### [Work to do]
Reproduce the records below in full and exactly, without their images.

[Rows from a shape dataset]
▼▼▼

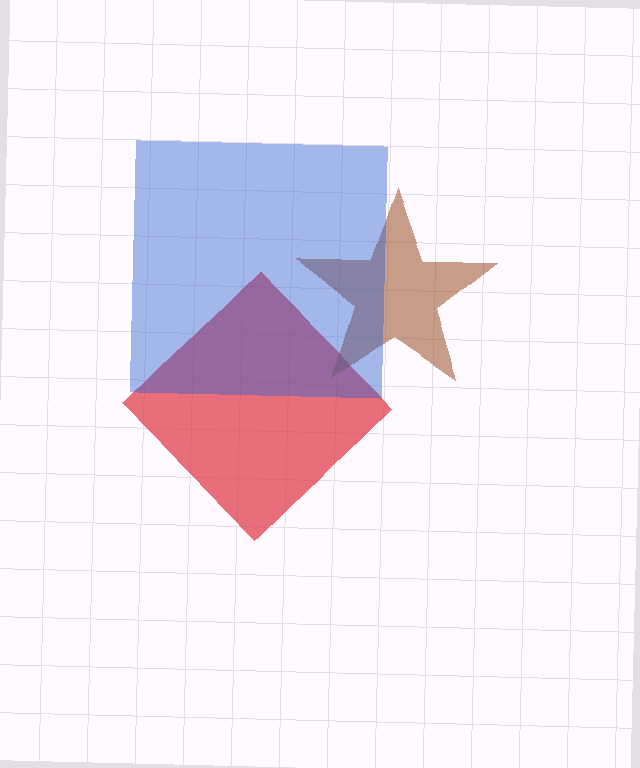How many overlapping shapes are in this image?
There are 3 overlapping shapes in the image.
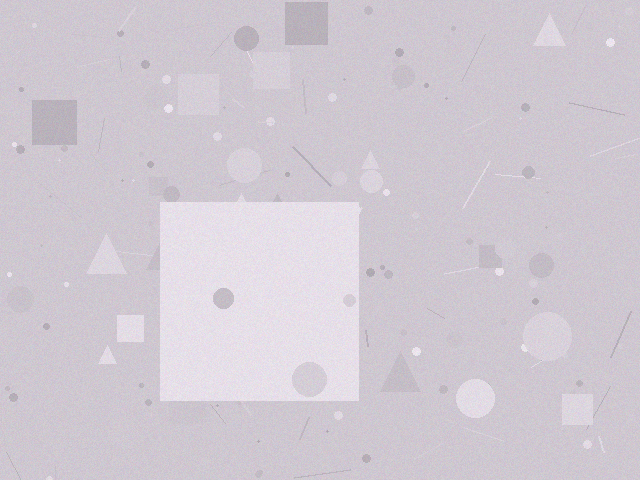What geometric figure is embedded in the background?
A square is embedded in the background.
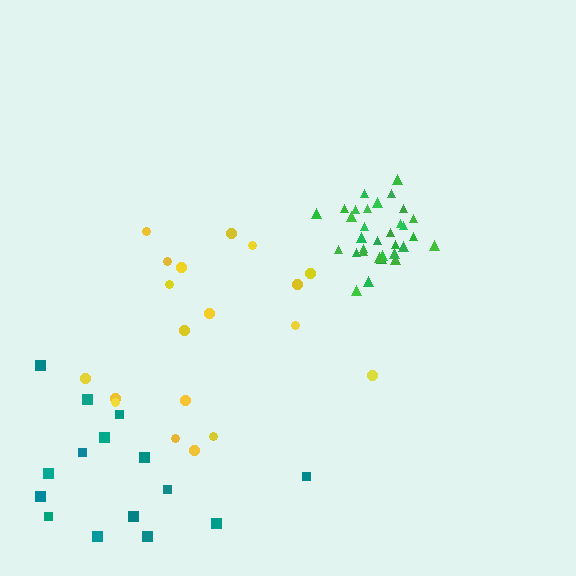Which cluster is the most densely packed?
Green.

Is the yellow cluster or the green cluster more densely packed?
Green.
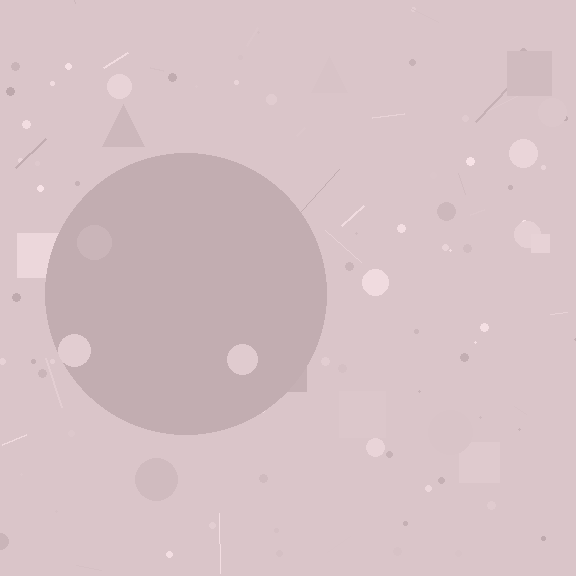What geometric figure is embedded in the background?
A circle is embedded in the background.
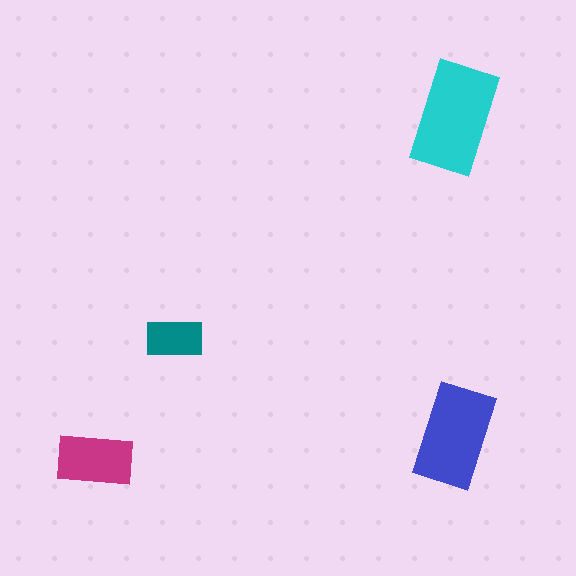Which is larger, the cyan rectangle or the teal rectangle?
The cyan one.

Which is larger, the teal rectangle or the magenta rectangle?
The magenta one.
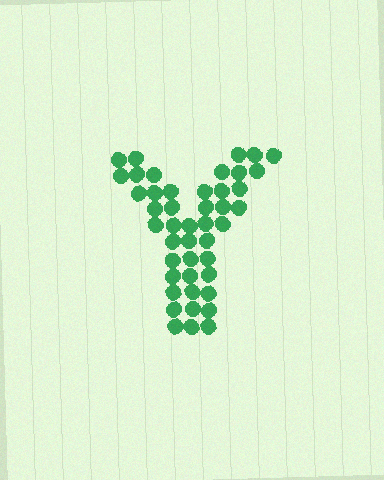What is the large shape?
The large shape is the letter Y.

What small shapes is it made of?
It is made of small circles.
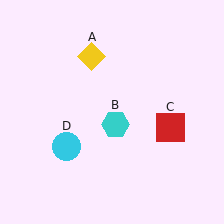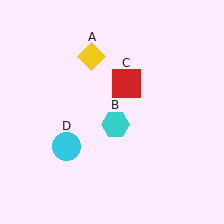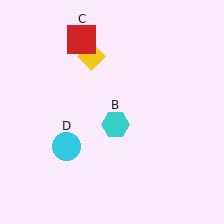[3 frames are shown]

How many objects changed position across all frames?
1 object changed position: red square (object C).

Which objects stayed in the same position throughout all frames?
Yellow diamond (object A) and cyan hexagon (object B) and cyan circle (object D) remained stationary.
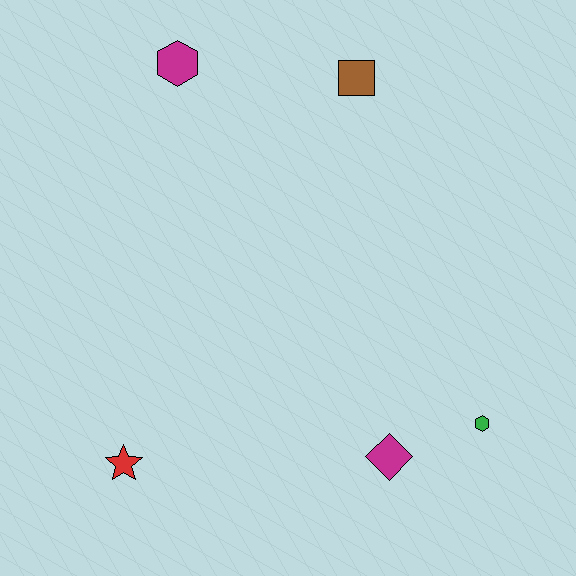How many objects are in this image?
There are 5 objects.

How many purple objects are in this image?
There are no purple objects.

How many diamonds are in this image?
There is 1 diamond.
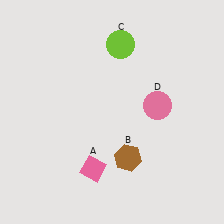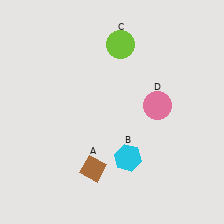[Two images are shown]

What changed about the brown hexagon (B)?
In Image 1, B is brown. In Image 2, it changed to cyan.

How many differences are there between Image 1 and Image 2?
There are 2 differences between the two images.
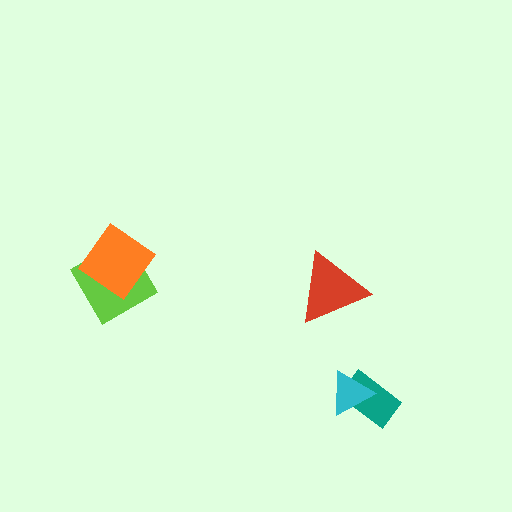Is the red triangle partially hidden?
No, no other shape covers it.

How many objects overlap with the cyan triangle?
1 object overlaps with the cyan triangle.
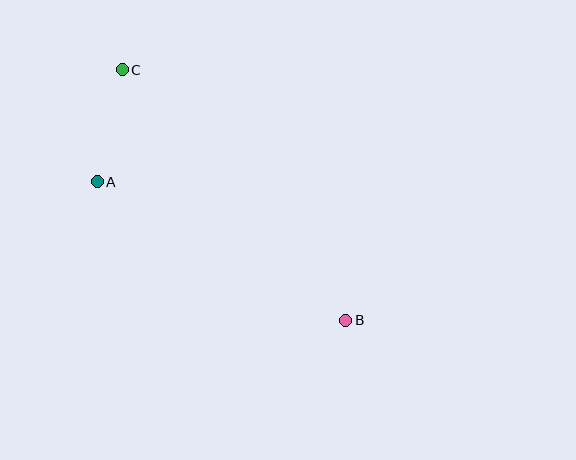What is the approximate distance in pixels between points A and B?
The distance between A and B is approximately 284 pixels.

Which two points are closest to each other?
Points A and C are closest to each other.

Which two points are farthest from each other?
Points B and C are farthest from each other.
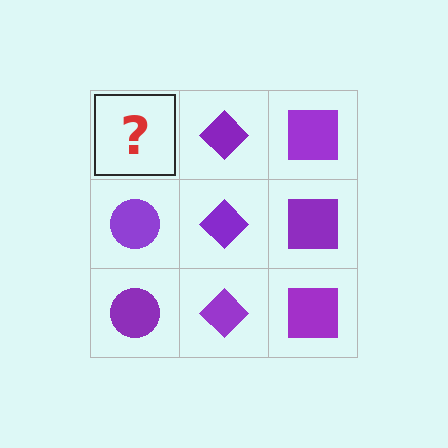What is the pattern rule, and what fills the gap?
The rule is that each column has a consistent shape. The gap should be filled with a purple circle.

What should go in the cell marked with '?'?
The missing cell should contain a purple circle.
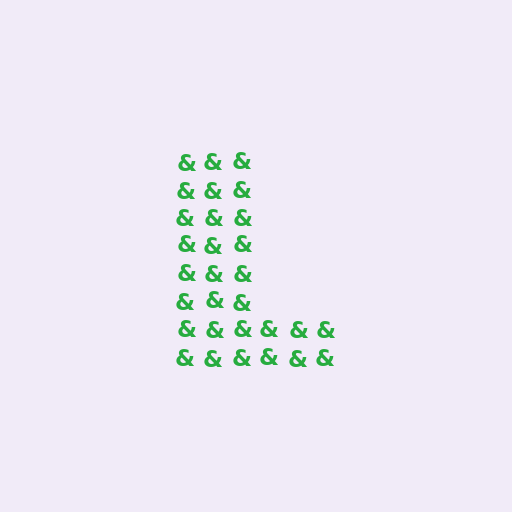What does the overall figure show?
The overall figure shows the letter L.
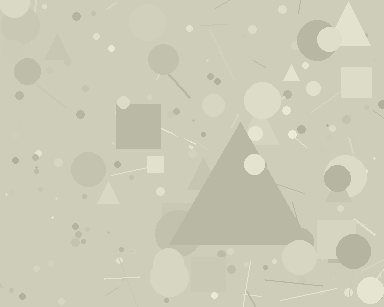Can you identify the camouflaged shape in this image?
The camouflaged shape is a triangle.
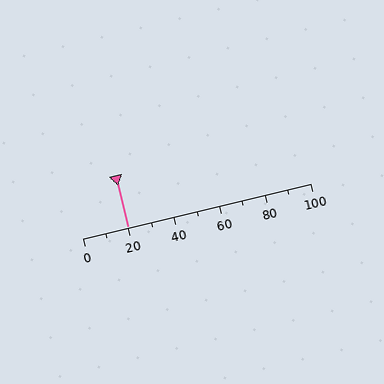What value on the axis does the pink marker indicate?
The marker indicates approximately 20.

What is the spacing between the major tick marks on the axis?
The major ticks are spaced 20 apart.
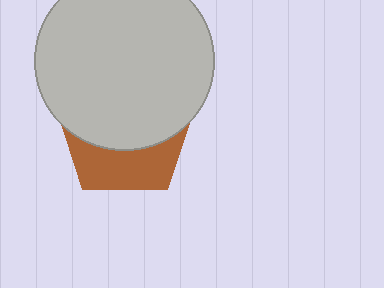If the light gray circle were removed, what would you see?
You would see the complete brown pentagon.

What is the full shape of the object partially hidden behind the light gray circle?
The partially hidden object is a brown pentagon.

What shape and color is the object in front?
The object in front is a light gray circle.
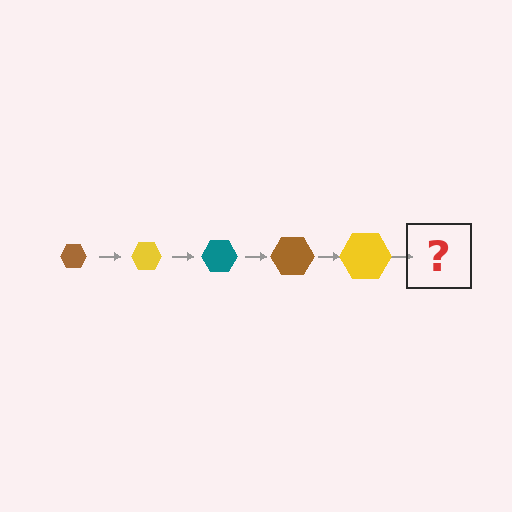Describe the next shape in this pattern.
It should be a teal hexagon, larger than the previous one.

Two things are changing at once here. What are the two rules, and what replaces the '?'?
The two rules are that the hexagon grows larger each step and the color cycles through brown, yellow, and teal. The '?' should be a teal hexagon, larger than the previous one.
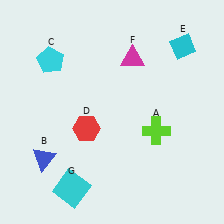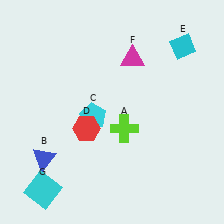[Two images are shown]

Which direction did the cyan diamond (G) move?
The cyan diamond (G) moved left.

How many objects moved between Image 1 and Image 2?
3 objects moved between the two images.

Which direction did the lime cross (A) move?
The lime cross (A) moved left.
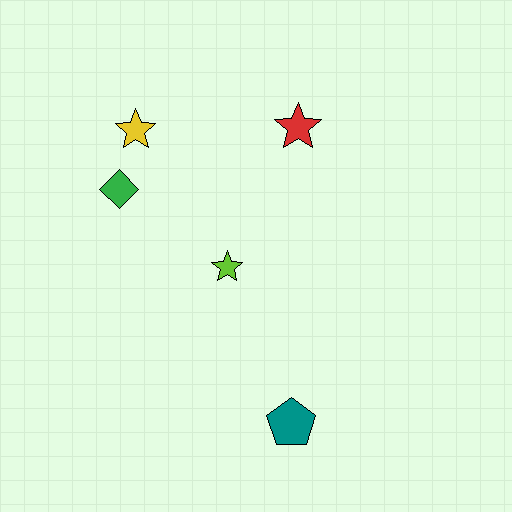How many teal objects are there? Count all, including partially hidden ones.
There is 1 teal object.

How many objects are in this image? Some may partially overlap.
There are 5 objects.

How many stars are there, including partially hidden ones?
There are 3 stars.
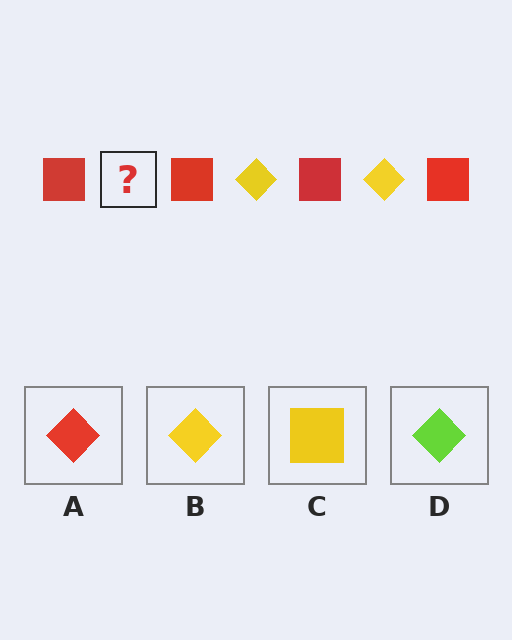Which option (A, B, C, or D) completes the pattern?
B.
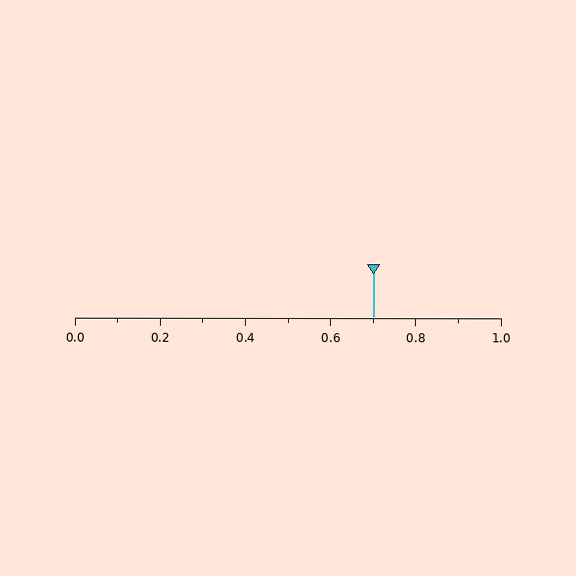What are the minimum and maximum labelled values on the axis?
The axis runs from 0.0 to 1.0.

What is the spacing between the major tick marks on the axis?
The major ticks are spaced 0.2 apart.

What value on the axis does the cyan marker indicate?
The marker indicates approximately 0.7.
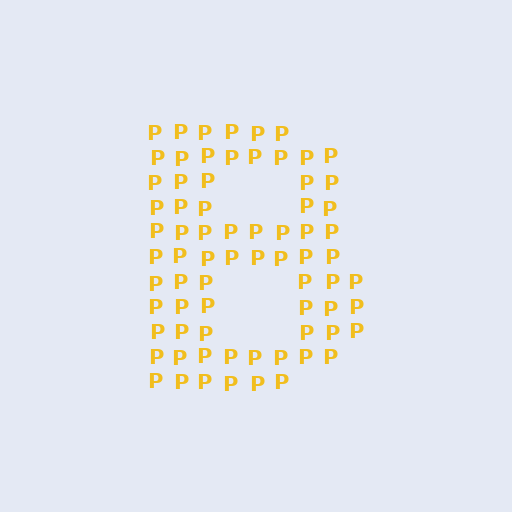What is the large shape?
The large shape is the letter B.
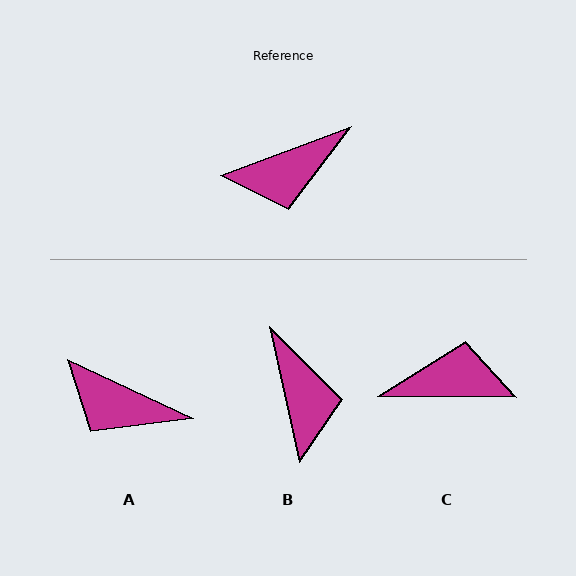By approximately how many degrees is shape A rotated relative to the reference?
Approximately 46 degrees clockwise.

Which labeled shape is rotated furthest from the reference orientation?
C, about 159 degrees away.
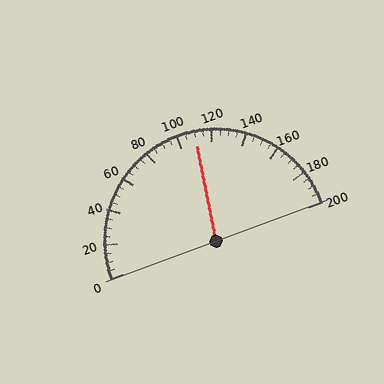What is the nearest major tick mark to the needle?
The nearest major tick mark is 120.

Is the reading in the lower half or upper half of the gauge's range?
The reading is in the upper half of the range (0 to 200).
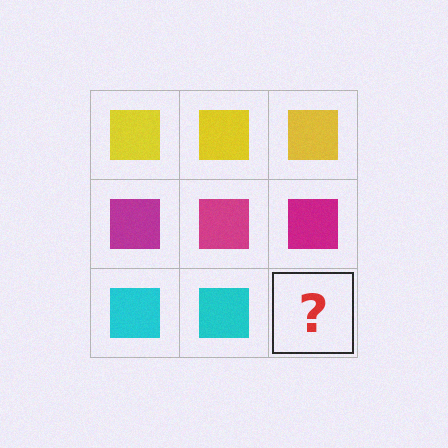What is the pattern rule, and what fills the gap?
The rule is that each row has a consistent color. The gap should be filled with a cyan square.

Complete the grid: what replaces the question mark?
The question mark should be replaced with a cyan square.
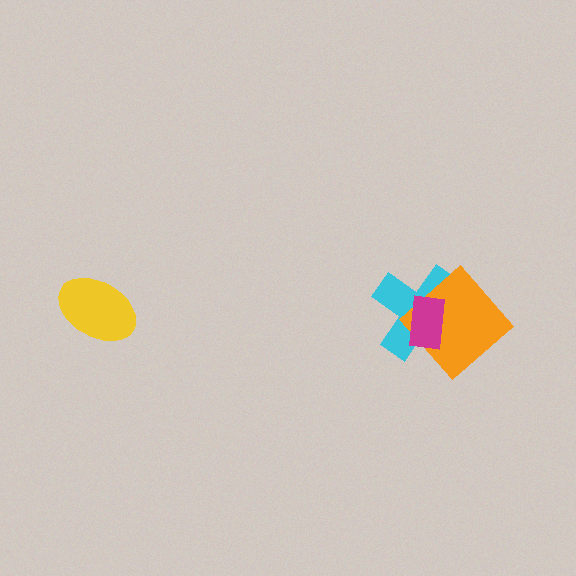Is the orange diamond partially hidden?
Yes, it is partially covered by another shape.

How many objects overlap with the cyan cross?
2 objects overlap with the cyan cross.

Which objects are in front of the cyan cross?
2 objects cover part of the cyan cross: the orange diamond and the magenta rectangle.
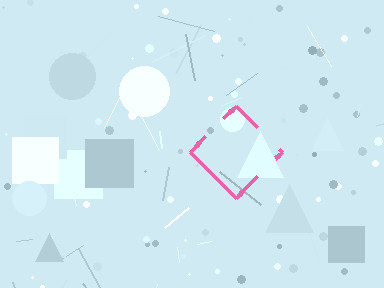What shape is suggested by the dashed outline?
The dashed outline suggests a diamond.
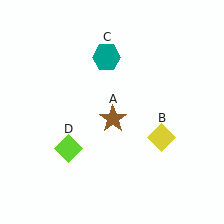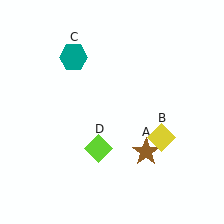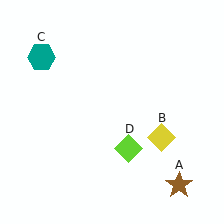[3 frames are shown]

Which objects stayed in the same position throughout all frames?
Yellow diamond (object B) remained stationary.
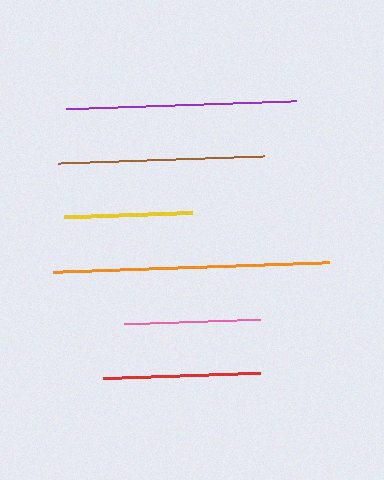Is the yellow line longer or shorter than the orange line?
The orange line is longer than the yellow line.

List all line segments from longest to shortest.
From longest to shortest: orange, purple, brown, red, pink and yellow (about equal).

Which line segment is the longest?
The orange line is the longest at approximately 277 pixels.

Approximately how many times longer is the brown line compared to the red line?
The brown line is approximately 1.3 times the length of the red line.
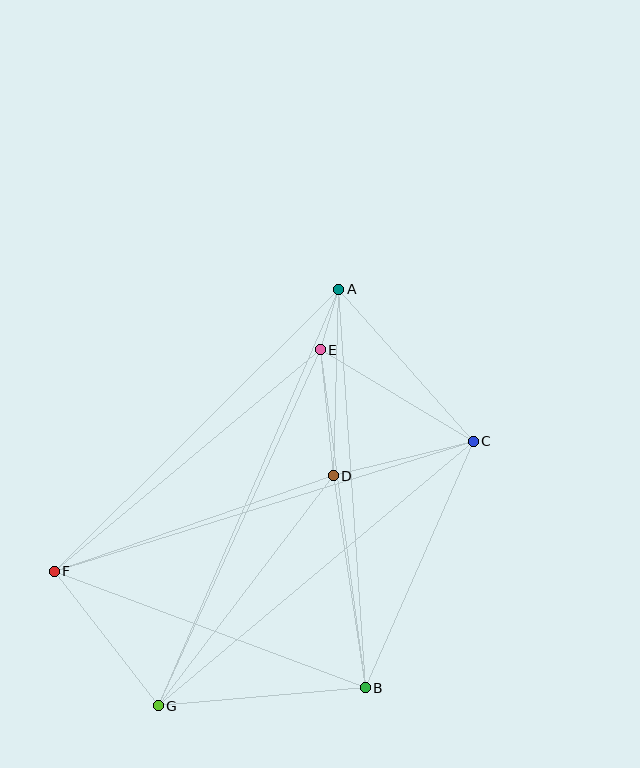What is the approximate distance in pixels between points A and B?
The distance between A and B is approximately 400 pixels.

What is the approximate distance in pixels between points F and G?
The distance between F and G is approximately 170 pixels.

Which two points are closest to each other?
Points A and E are closest to each other.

▲▲▲

### [Exercise response]
How many overlapping shapes are in this image?
There are 3 overlapping shapes in the image.
What geometric figure is embedded in the background?
A square is embedded in the background.
Which cluster is the most densely packed?
Green.

Is the yellow cluster or the green cluster more densely packed?
Green.
What geometric figure is embedded in the background?
A circle is embedded in the background.
Which is larger, the cyan rectangle or the teal rectangle?
The cyan one.

Which is larger, the teal rectangle or the magenta rectangle?
The magenta one.
What is the large shape?
The large shape is the letter Y.

What small shapes is it made of?
It is made of small circles.
[3 frames are shown]

How many objects changed position across all frames?
1 object changed position: red square (object C).

Which objects stayed in the same position throughout all frames?
Yellow diamond (object A) and cyan hexagon (object B) and cyan circle (object D) remained stationary.
How many objects are in this image?
There are 5 objects.

How many purple objects are in this image?
There are no purple objects.

How many diamonds are in this image?
There is 1 diamond.
[Two images are shown]

What changed about the brown hexagon (B)?
In Image 1, B is brown. In Image 2, it changed to cyan.

How many differences are there between Image 1 and Image 2?
There are 2 differences between the two images.
Is the red triangle partially hidden?
No, no other shape covers it.

How many objects overlap with the cyan triangle?
1 object overlaps with the cyan triangle.
What is the approximate distance in pixels between points A and B?
The distance between A and B is approximately 284 pixels.

Which two points are closest to each other?
Points A and C are closest to each other.

Which two points are farthest from each other?
Points B and C are farthest from each other.
What is the pattern rule, and what fills the gap?
The rule is that each column has a consistent shape. The gap should be filled with a purple circle.

What should go in the cell marked with '?'?
The missing cell should contain a purple circle.
What does the overall figure show?
The overall figure shows the letter L.
Can you identify the camouflaged shape in this image?
The camouflaged shape is a triangle.
What value on the axis does the pink marker indicate?
The marker indicates approximately 20.

What is the spacing between the major tick marks on the axis?
The major ticks are spaced 20 apart.
If the light gray circle were removed, what would you see?
You would see the complete brown pentagon.

What is the full shape of the object partially hidden behind the light gray circle?
The partially hidden object is a brown pentagon.

What shape and color is the object in front?
The object in front is a light gray circle.
Describe the next shape in this pattern.
It should be a teal hexagon, larger than the previous one.

Two things are changing at once here. What are the two rules, and what replaces the '?'?
The two rules are that the hexagon grows larger each step and the color cycles through brown, yellow, and teal. The '?' should be a teal hexagon, larger than the previous one.
[Two images are shown]

Which direction did the cyan diamond (G) move?
The cyan diamond (G) moved left.

How many objects moved between Image 1 and Image 2?
3 objects moved between the two images.

Which direction did the lime cross (A) move?
The lime cross (A) moved left.
How many teal objects are there? Count all, including partially hidden ones.
There is 1 teal object.

How many objects are in this image? Some may partially overlap.
There are 5 objects.

How many stars are there, including partially hidden ones?
There are 3 stars.
Which option (A, B, C, or D) completes the pattern?
B.
What are the minimum and maximum labelled values on the axis?
The axis runs from 0.0 to 1.0.

What is the spacing between the major tick marks on the axis?
The major ticks are spaced 0.2 apart.

What value on the axis does the cyan marker indicate?
The marker indicates approximately 0.7.
What is the large shape?
The large shape is the letter B.
By approximately how many degrees is shape A rotated relative to the reference?
Approximately 46 degrees clockwise.

Which labeled shape is rotated furthest from the reference orientation?
C, about 159 degrees away.
What is the nearest major tick mark to the needle?
The nearest major tick mark is 120.

Is the reading in the lower half or upper half of the gauge's range?
The reading is in the upper half of the range (0 to 200).
What is the pattern rule, and what fills the gap?
The rule is that each row has a consistent color. The gap should be filled with a cyan square.

Complete the grid: what replaces the question mark?
The question mark should be replaced with a cyan square.
Is the orange diamond partially hidden?
Yes, it is partially covered by another shape.

How many objects overlap with the cyan cross?
2 objects overlap with the cyan cross.

Which objects are in front of the cyan cross?
2 objects cover part of the cyan cross: the orange diamond and the magenta rectangle.
What shape is suggested by the dashed outline?
The dashed outline suggests a diamond.
[3 frames are shown]

Which objects stayed in the same position throughout all frames?
Yellow diamond (object B) remained stationary.
Is the yellow line longer or shorter than the orange line?
The orange line is longer than the yellow line.

List all line segments from longest to shortest.
From longest to shortest: orange, purple, brown, red, pink and yellow (about equal).

Which line segment is the longest?
The orange line is the longest at approximately 277 pixels.

Approximately how many times longer is the brown line compared to the red line?
The brown line is approximately 1.3 times the length of the red line.
What is the approximate distance in pixels between points A and B?
The distance between A and B is approximately 400 pixels.

What is the approximate distance in pixels between points F and G?
The distance between F and G is approximately 170 pixels.

Which two points are closest to each other?
Points A and E are closest to each other.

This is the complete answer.